## [Problem details]
Extract the records below word for word and ignore the images.
..........
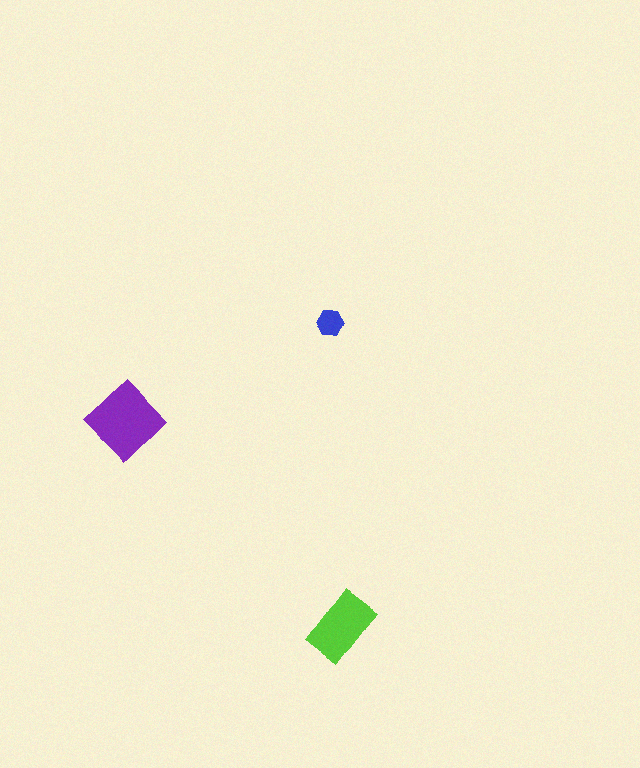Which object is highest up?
The blue hexagon is topmost.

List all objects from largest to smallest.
The purple diamond, the lime rectangle, the blue hexagon.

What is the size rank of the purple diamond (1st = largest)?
1st.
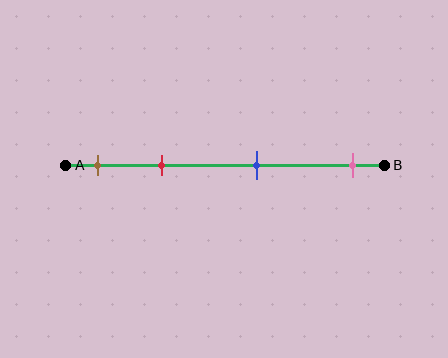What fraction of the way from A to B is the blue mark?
The blue mark is approximately 60% (0.6) of the way from A to B.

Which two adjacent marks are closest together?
The brown and red marks are the closest adjacent pair.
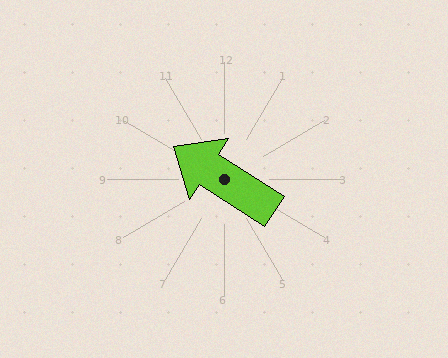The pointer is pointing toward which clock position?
Roughly 10 o'clock.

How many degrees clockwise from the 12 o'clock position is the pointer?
Approximately 303 degrees.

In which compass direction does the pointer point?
Northwest.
..........
## [Written response]
Which object is highest up?
The blue hexagon is topmost.

List all objects from largest to smallest.
The purple diamond, the lime rectangle, the blue hexagon.

What is the size rank of the purple diamond (1st = largest)?
1st.
What fraction of the way from A to B is the blue mark?
The blue mark is approximately 60% (0.6) of the way from A to B.

Which two adjacent marks are closest together?
The brown and red marks are the closest adjacent pair.
The pointer is pointing toward which clock position?
Roughly 10 o'clock.

How many degrees clockwise from the 12 o'clock position is the pointer?
Approximately 303 degrees.

In which compass direction does the pointer point?
Northwest.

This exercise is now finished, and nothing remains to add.